== RECORDS FOR PROCESSING ==

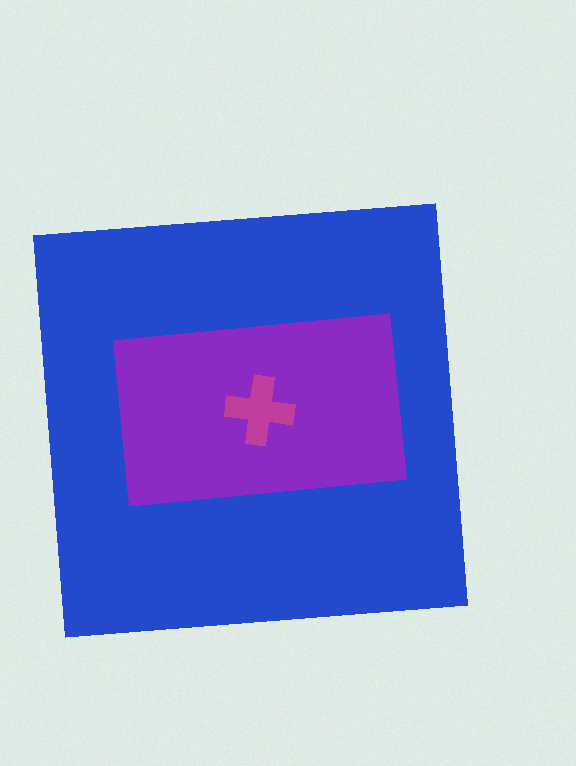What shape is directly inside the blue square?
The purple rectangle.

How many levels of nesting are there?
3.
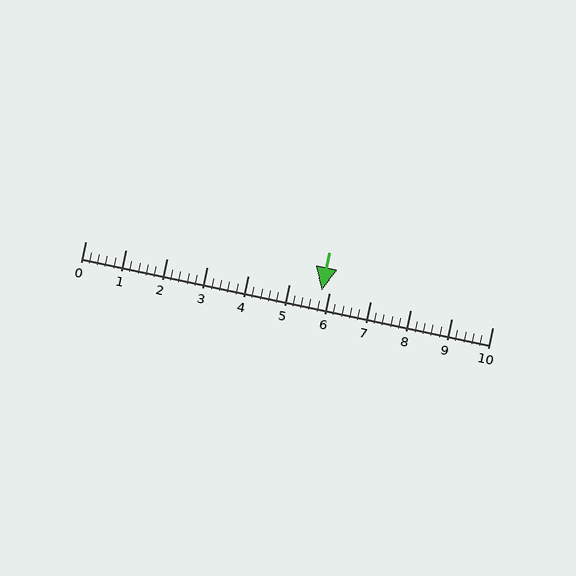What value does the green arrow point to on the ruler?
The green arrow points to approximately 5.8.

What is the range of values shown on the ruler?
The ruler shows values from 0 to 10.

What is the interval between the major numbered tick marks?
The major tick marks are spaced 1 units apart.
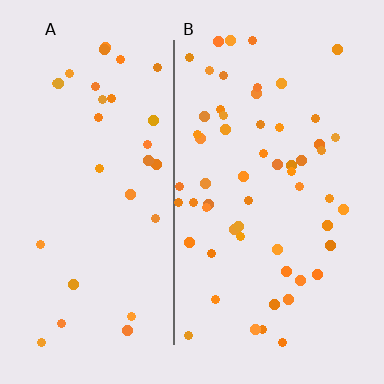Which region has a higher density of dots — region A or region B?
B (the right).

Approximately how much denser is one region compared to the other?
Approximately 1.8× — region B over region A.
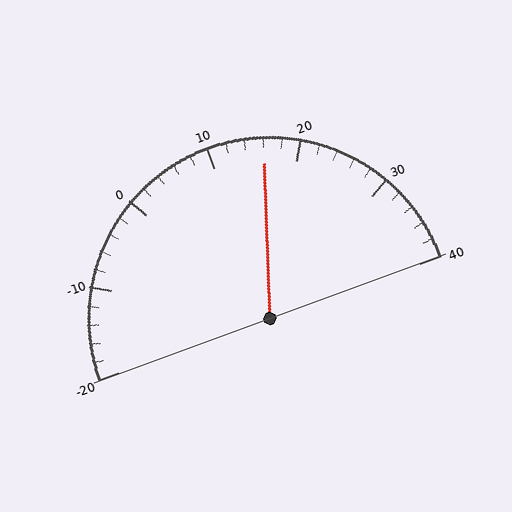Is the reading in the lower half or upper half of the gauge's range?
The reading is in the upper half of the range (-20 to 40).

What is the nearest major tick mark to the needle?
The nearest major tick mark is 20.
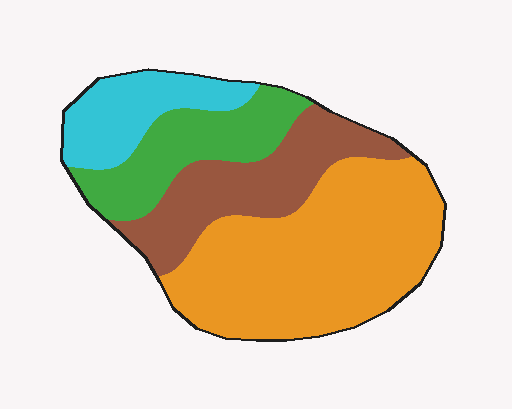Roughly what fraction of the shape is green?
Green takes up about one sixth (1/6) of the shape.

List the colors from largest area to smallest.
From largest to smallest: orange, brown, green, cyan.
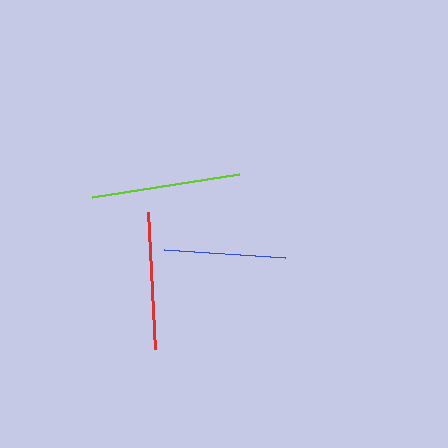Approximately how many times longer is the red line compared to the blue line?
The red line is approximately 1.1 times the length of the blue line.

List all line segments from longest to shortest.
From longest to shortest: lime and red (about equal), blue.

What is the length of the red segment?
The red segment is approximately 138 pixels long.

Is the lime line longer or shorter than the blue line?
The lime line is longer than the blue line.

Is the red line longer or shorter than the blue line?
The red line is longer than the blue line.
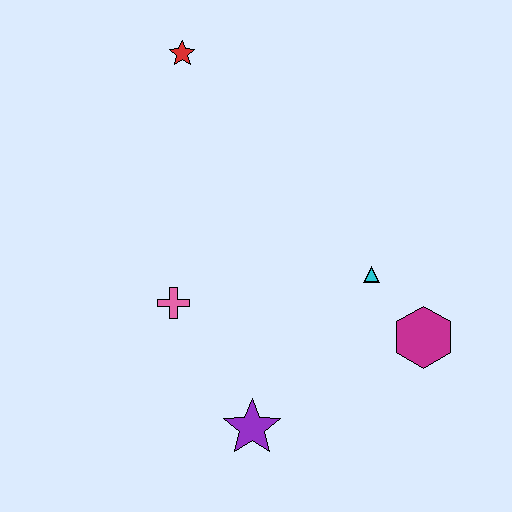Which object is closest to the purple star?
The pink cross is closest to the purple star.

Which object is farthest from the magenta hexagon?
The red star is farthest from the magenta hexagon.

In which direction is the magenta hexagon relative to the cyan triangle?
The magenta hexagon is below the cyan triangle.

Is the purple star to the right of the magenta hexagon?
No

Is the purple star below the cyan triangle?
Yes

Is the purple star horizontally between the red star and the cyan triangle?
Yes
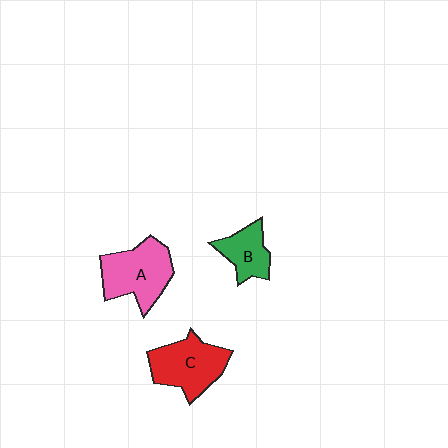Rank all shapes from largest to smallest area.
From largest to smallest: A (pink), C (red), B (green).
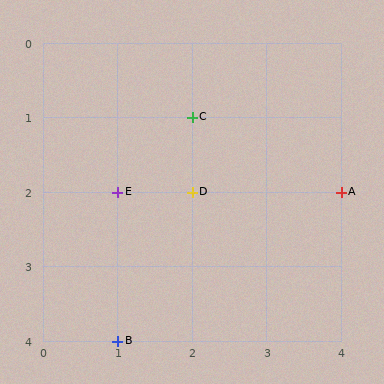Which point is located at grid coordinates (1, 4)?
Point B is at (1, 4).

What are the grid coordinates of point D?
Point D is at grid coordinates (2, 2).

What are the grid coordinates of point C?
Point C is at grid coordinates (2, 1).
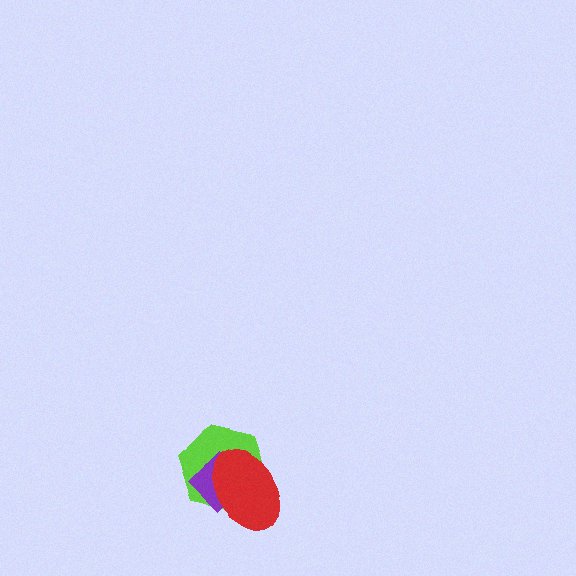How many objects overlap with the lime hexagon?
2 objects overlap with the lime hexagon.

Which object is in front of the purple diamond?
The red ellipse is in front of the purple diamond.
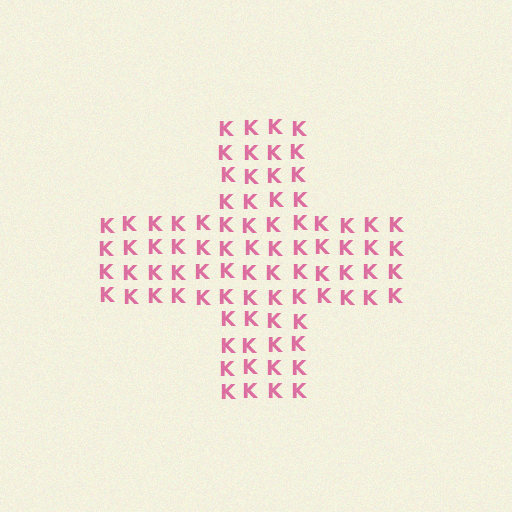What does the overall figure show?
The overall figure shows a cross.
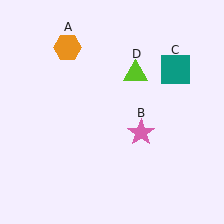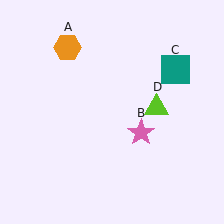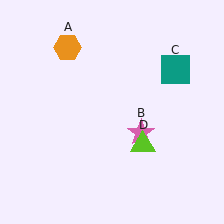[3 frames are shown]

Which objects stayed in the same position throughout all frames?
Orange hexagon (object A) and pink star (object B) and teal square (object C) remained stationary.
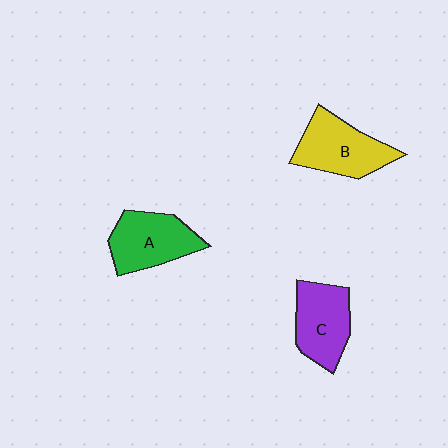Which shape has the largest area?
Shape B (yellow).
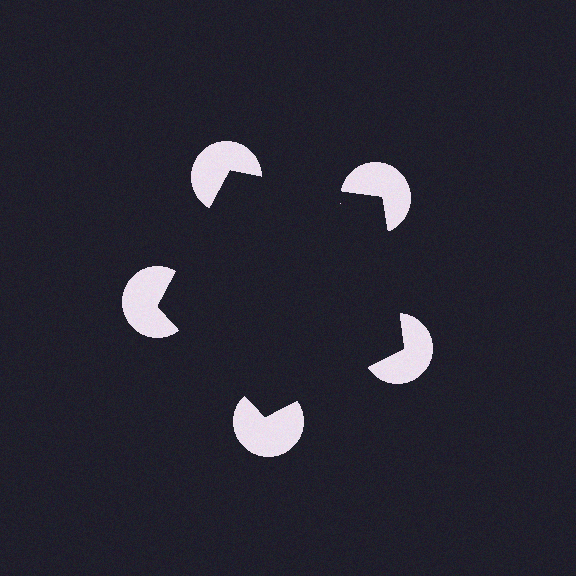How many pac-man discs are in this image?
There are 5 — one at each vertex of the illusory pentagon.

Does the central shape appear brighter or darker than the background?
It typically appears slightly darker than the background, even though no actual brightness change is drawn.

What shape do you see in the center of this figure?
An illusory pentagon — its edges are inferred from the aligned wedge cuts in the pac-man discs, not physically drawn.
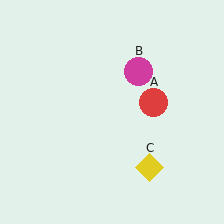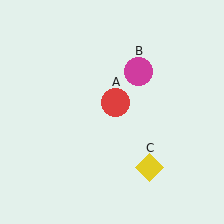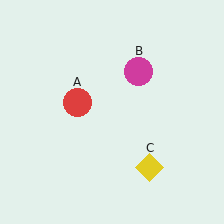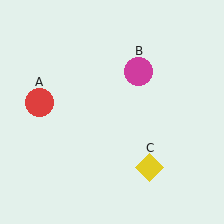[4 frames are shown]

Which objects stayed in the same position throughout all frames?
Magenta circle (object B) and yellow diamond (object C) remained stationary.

===

▶ [THE PROBLEM]: Reproduce the material in its entirety and word for word, without the pictures.

▶ [TASK OUTPUT]:
What shape is directly inside the blue square?
The purple rectangle.

How many levels of nesting are there?
3.
What value does the green arrow point to on the ruler?
The green arrow points to approximately 5.8.

What is the range of values shown on the ruler?
The ruler shows values from 0 to 10.

What is the interval between the major numbered tick marks?
The major tick marks are spaced 1 units apart.
Which region has a higher density of dots — region A or region B?
B (the right).

Approximately how much denser is one region compared to the other?
Approximately 1.8× — region B over region A.
Is the reading in the lower half or upper half of the gauge's range?
The reading is in the upper half of the range (-20 to 40).

What is the nearest major tick mark to the needle?
The nearest major tick mark is 20.
Roughly what fraction of the shape is green?
Green takes up about one sixth (1/6) of the shape.

List the colors from largest area to smallest.
From largest to smallest: orange, brown, green, cyan.
Approximately how many times longer is the red line compared to the blue line?
The red line is approximately 1.1 times the length of the blue line.

List all line segments from longest to shortest.
From longest to shortest: lime and red (about equal), blue.

What is the length of the red segment?
The red segment is approximately 138 pixels long.

Is the lime line longer or shorter than the blue line?
The lime line is longer than the blue line.

Is the red line longer or shorter than the blue line?
The red line is longer than the blue line.
Which object is closest to the purple star?
The pink cross is closest to the purple star.

Which object is farthest from the magenta hexagon?
The red star is farthest from the magenta hexagon.

In which direction is the magenta hexagon relative to the cyan triangle?
The magenta hexagon is below the cyan triangle.

Is the purple star to the right of the magenta hexagon?
No

Is the purple star below the cyan triangle?
Yes

Is the purple star horizontally between the red star and the cyan triangle?
Yes
Rank all shapes from largest to smallest area.
From largest to smallest: A (pink), C (red), B (green).
Which point is located at grid coordinates (1, 4)?
Point B is at (1, 4).

What are the grid coordinates of point D?
Point D is at grid coordinates (2, 2).

What are the grid coordinates of point C?
Point C is at grid coordinates (2, 1).
How many objects overlap with the lime hexagon?
2 objects overlap with the lime hexagon.

Which object is in front of the purple diamond?
The red ellipse is in front of the purple diamond.
What does the overall figure show?
The overall figure shows a cross.
[3 frames are shown]

Which objects stayed in the same position throughout all frames?
Orange hexagon (object A) and pink star (object B) and teal square (object C) remained stationary.
Which shape has the largest area?
Shape B (yellow).
How many pac-man discs are in this image?
There are 5 — one at each vertex of the illusory pentagon.

Does the central shape appear brighter or darker than the background?
It typically appears slightly darker than the background, even though no actual brightness change is drawn.

What shape do you see in the center of this figure?
An illusory pentagon — its edges are inferred from the aligned wedge cuts in the pac-man discs, not physically drawn.
[4 frames are shown]

Which objects stayed in the same position throughout all frames?
Magenta circle (object B) and yellow diamond (object C) remained stationary.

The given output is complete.